Restate the whole listing word for word. Pictures are left out.

** start DATA LINES **

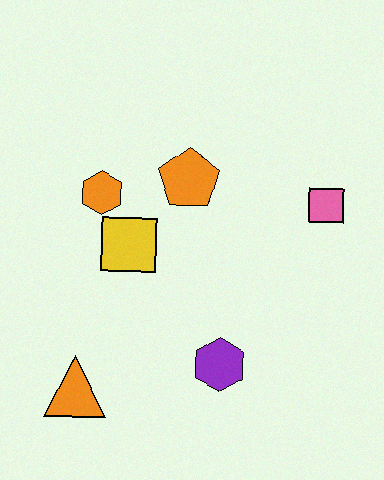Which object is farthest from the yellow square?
The pink square is farthest from the yellow square.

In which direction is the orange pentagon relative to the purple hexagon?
The orange pentagon is above the purple hexagon.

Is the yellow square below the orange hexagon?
Yes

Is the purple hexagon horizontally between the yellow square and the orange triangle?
No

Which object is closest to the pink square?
The orange pentagon is closest to the pink square.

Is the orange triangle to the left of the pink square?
Yes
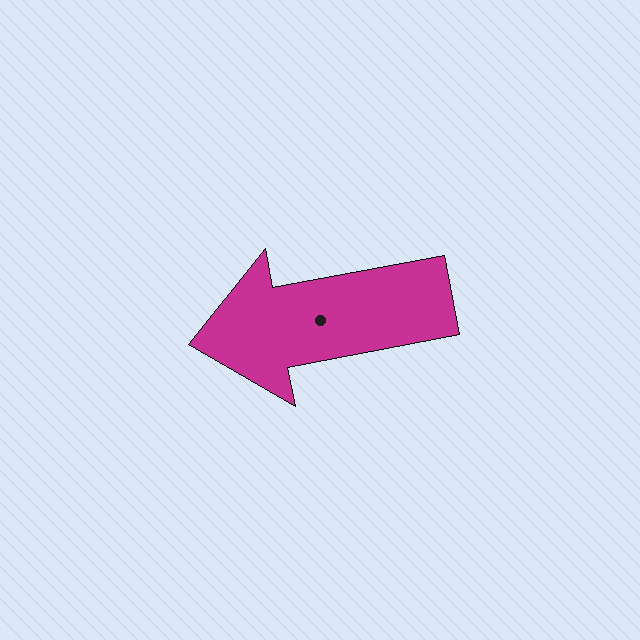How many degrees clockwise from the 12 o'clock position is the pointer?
Approximately 259 degrees.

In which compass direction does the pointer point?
West.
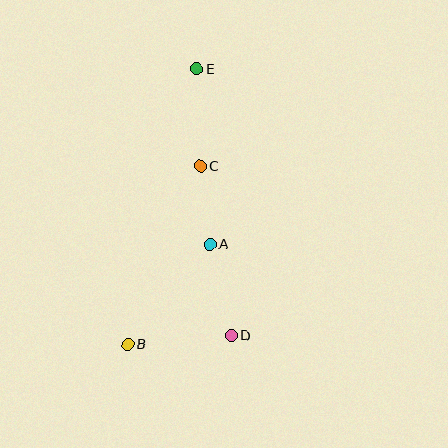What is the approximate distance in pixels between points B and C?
The distance between B and C is approximately 193 pixels.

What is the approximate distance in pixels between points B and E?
The distance between B and E is approximately 284 pixels.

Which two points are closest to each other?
Points A and C are closest to each other.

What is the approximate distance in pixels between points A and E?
The distance between A and E is approximately 176 pixels.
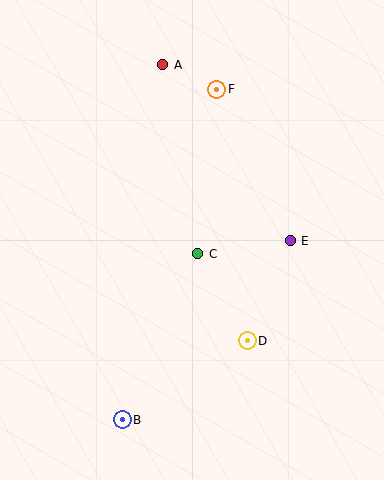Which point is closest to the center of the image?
Point C at (198, 254) is closest to the center.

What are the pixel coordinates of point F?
Point F is at (217, 89).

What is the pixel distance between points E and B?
The distance between E and B is 245 pixels.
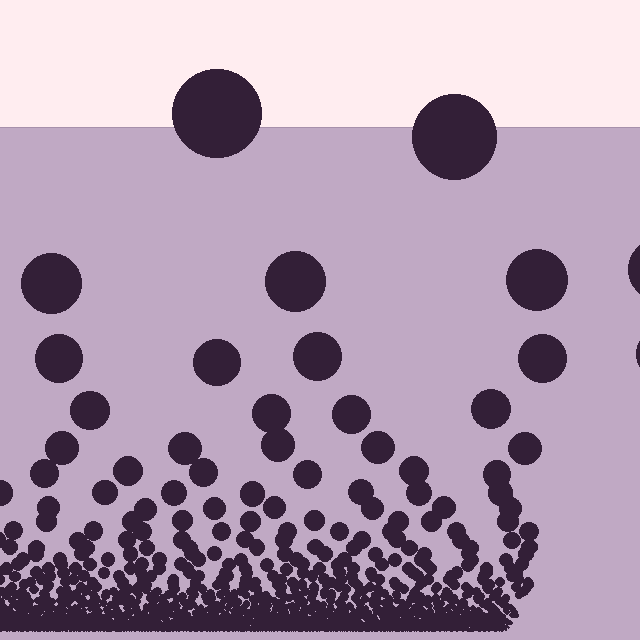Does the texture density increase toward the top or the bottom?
Density increases toward the bottom.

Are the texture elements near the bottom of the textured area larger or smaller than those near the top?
Smaller. The gradient is inverted — elements near the bottom are smaller and denser.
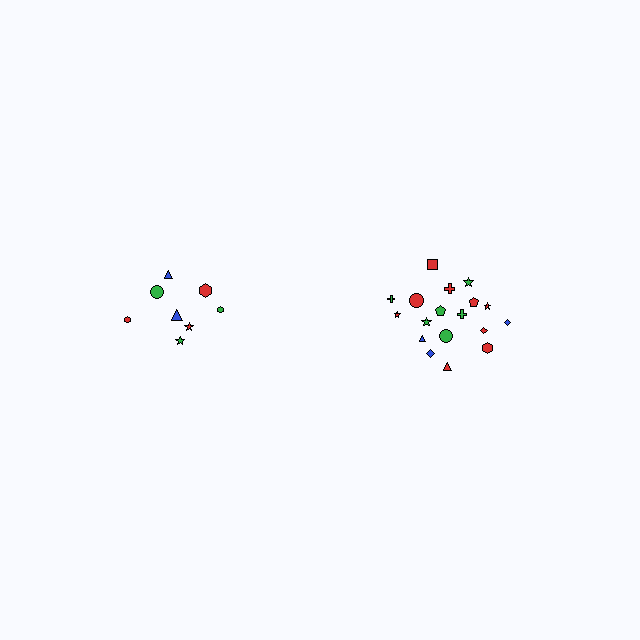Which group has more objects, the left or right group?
The right group.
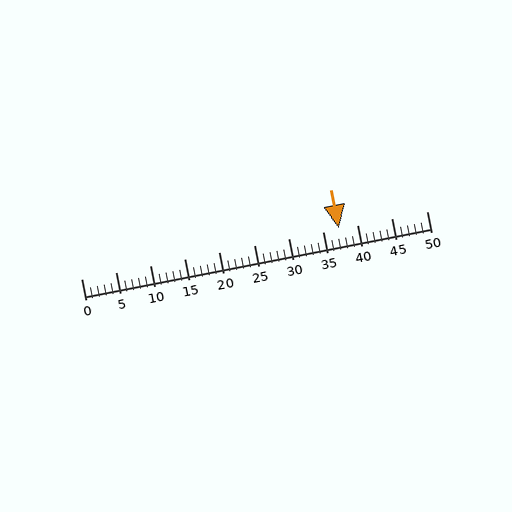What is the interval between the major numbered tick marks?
The major tick marks are spaced 5 units apart.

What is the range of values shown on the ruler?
The ruler shows values from 0 to 50.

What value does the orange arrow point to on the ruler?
The orange arrow points to approximately 37.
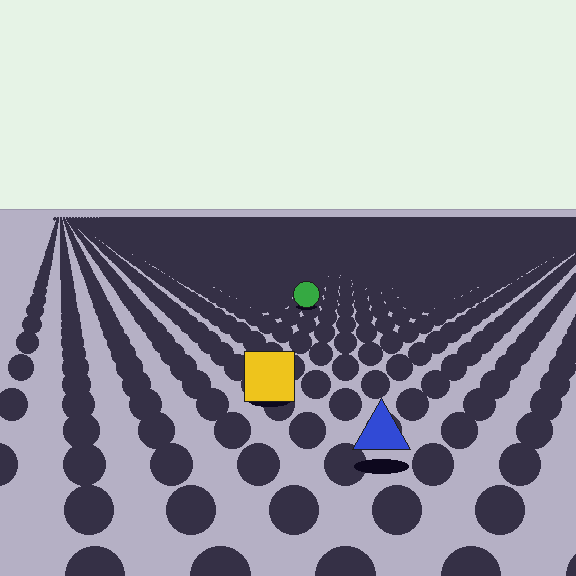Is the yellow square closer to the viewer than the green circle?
Yes. The yellow square is closer — you can tell from the texture gradient: the ground texture is coarser near it.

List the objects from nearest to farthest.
From nearest to farthest: the blue triangle, the yellow square, the green circle.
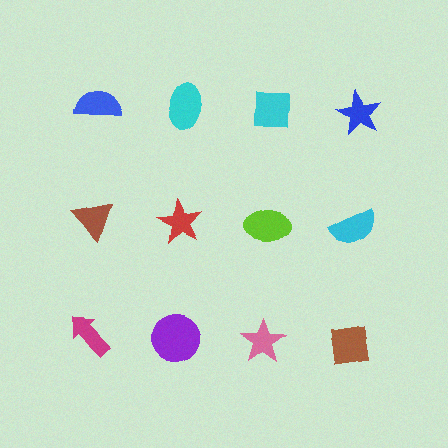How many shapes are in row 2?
4 shapes.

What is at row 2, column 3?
A lime ellipse.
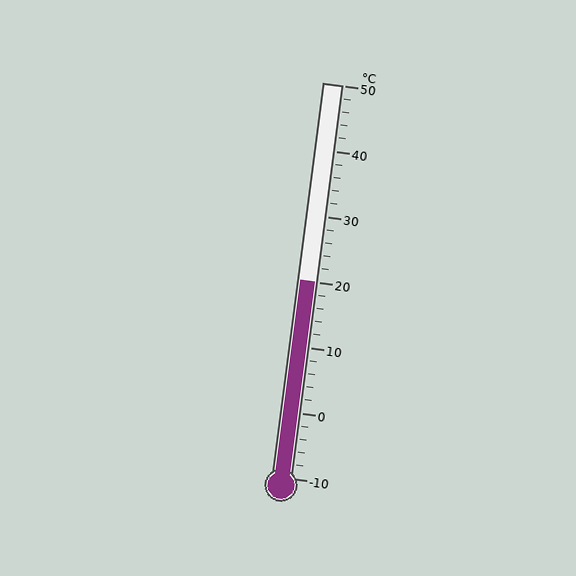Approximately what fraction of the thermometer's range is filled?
The thermometer is filled to approximately 50% of its range.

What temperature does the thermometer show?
The thermometer shows approximately 20°C.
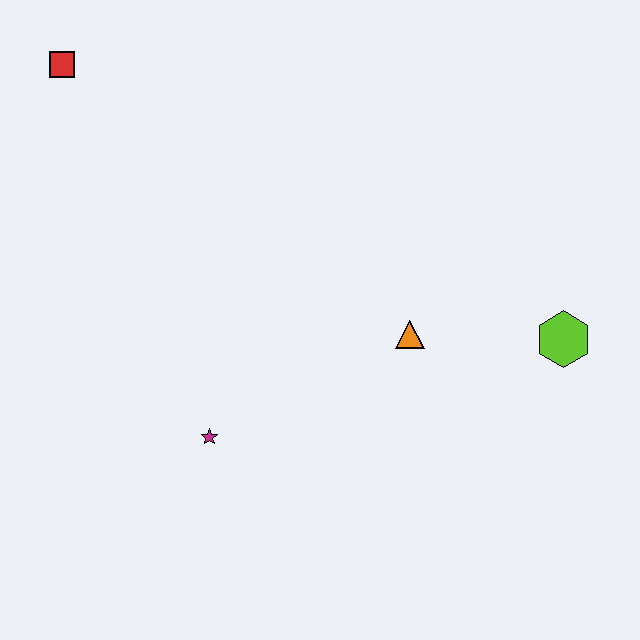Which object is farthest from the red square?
The lime hexagon is farthest from the red square.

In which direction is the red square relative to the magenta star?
The red square is above the magenta star.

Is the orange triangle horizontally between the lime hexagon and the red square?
Yes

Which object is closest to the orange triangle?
The lime hexagon is closest to the orange triangle.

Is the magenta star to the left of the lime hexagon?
Yes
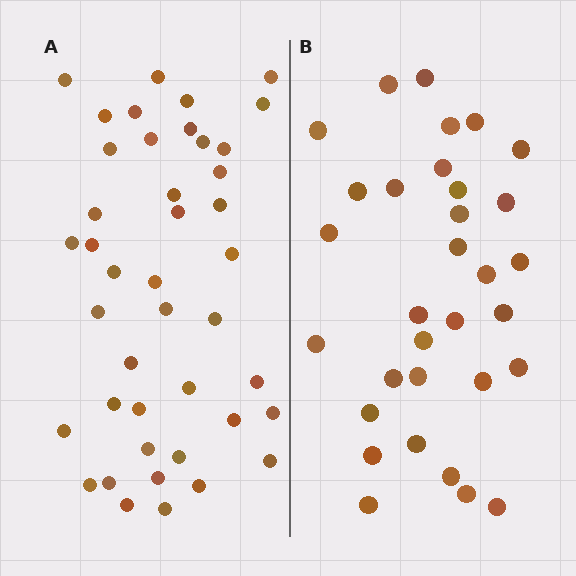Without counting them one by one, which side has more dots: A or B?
Region A (the left region) has more dots.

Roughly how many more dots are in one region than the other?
Region A has roughly 10 or so more dots than region B.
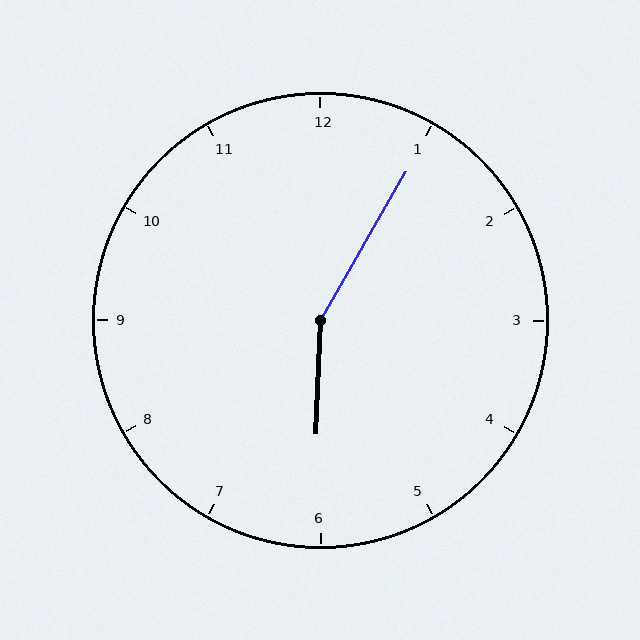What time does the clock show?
6:05.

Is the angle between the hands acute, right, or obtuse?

** end DATA LINES **

== ANSWER BELOW ==
Which object is farthest from the yellow square?
The pink square is farthest from the yellow square.

In which direction is the orange pentagon relative to the purple hexagon?
The orange pentagon is above the purple hexagon.

Is the yellow square below the orange hexagon?
Yes

Is the purple hexagon horizontally between the yellow square and the orange triangle?
No

Which object is closest to the pink square?
The orange pentagon is closest to the pink square.

Is the orange triangle to the left of the pink square?
Yes
How many degrees clockwise from the 12 o'clock position is the pointer?
Approximately 259 degrees.

In which compass direction does the pointer point?
West.
What is the approximate distance in pixels between points B and C?
The distance between B and C is approximately 193 pixels.

What is the approximate distance in pixels between points B and E?
The distance between B and E is approximately 284 pixels.

Which two points are closest to each other?
Points A and C are closest to each other.

What is the approximate distance in pixels between points A and E?
The distance between A and E is approximately 176 pixels.
Which point is closest to the center of the image?
Point C at (198, 254) is closest to the center.

What are the pixel coordinates of point F?
Point F is at (217, 89).

What is the pixel distance between points E and B?
The distance between E and B is 245 pixels.
Does the texture density increase toward the top or the bottom?
Density increases toward the bottom.

Are the texture elements near the bottom of the textured area larger or smaller than those near the top?
Smaller. The gradient is inverted — elements near the bottom are smaller and denser.
Which group has more objects, the left or right group?
The right group.
What is the interval between the major numbered tick marks?
The major tick marks are spaced 5 units apart.

What is the range of values shown on the ruler?
The ruler shows values from 0 to 50.

What value does the orange arrow point to on the ruler?
The orange arrow points to approximately 37.
Is the yellow square closer to the viewer than the green circle?
Yes. The yellow square is closer — you can tell from the texture gradient: the ground texture is coarser near it.

List the objects from nearest to farthest.
From nearest to farthest: the blue triangle, the yellow square, the green circle.
How many shapes are in row 2?
4 shapes.

What is at row 2, column 3?
A lime ellipse.
Approximately what fraction of the thermometer's range is filled?
The thermometer is filled to approximately 50% of its range.

What temperature does the thermometer show?
The thermometer shows approximately 20°C.
Which object is farthest from the red square?
The lime hexagon is farthest from the red square.

In which direction is the red square relative to the magenta star?
The red square is above the magenta star.

Is the orange triangle horizontally between the lime hexagon and the red square?
Yes

Which object is closest to the orange triangle?
The lime hexagon is closest to the orange triangle.

Is the magenta star to the left of the lime hexagon?
Yes
Without counting them one by one, which side has more dots: A or B?
Region A (the left region) has more dots.

Roughly how many more dots are in one region than the other?
Region A has roughly 10 or so more dots than region B.
What time does the clock show?
6:05.

Is the angle between the hands acute, right, or obtuse?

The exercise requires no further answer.